» EXERCISE DETAILS:
Output the material exactly, but drop every image it holds.

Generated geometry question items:

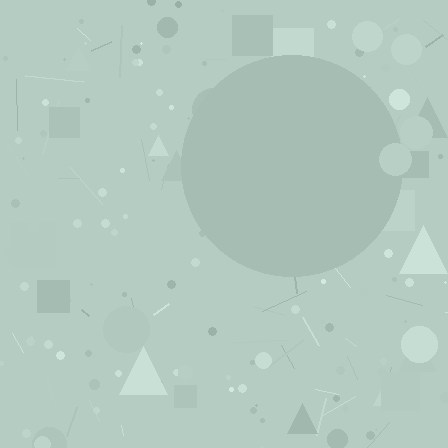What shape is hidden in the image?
A circle is hidden in the image.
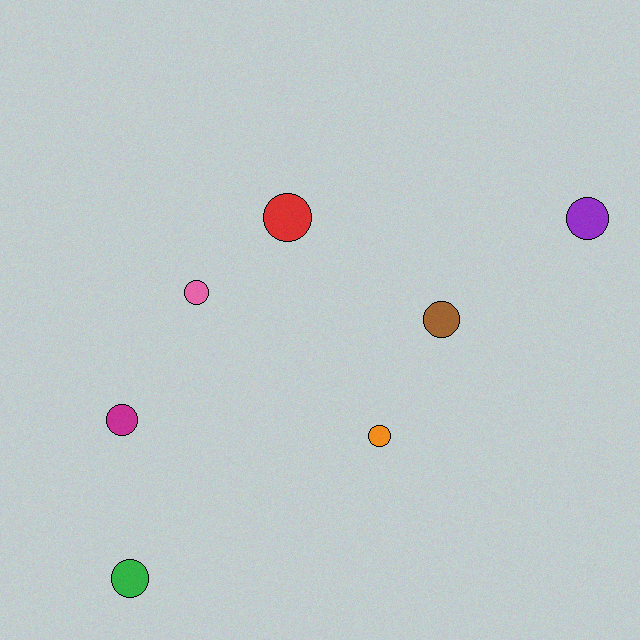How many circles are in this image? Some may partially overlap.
There are 7 circles.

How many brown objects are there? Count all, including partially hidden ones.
There is 1 brown object.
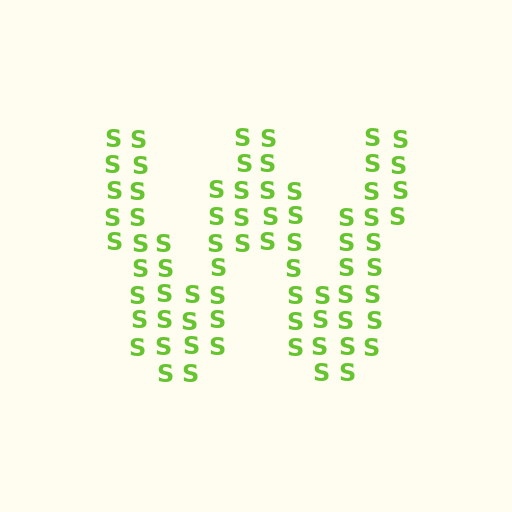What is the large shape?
The large shape is the letter W.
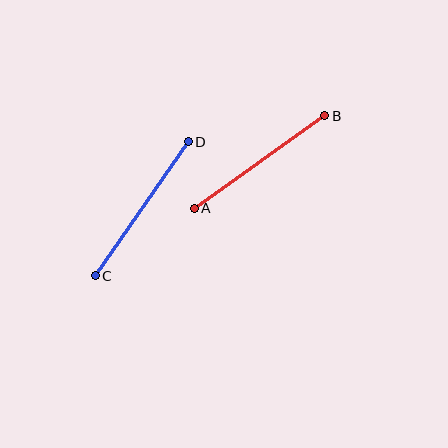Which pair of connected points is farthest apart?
Points C and D are farthest apart.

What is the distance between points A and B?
The distance is approximately 160 pixels.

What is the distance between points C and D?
The distance is approximately 163 pixels.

» ANSWER TO THE EXERCISE:
What shape is hidden in the image?
A circle is hidden in the image.
How many circles are in this image? Some may partially overlap.
There are 7 circles.

How many brown objects are there? Count all, including partially hidden ones.
There is 1 brown object.
What is the large shape?
The large shape is the letter W.
Which pair of connected points is farthest apart?
Points C and D are farthest apart.

What is the distance between points A and B?
The distance is approximately 160 pixels.

What is the distance between points C and D?
The distance is approximately 163 pixels.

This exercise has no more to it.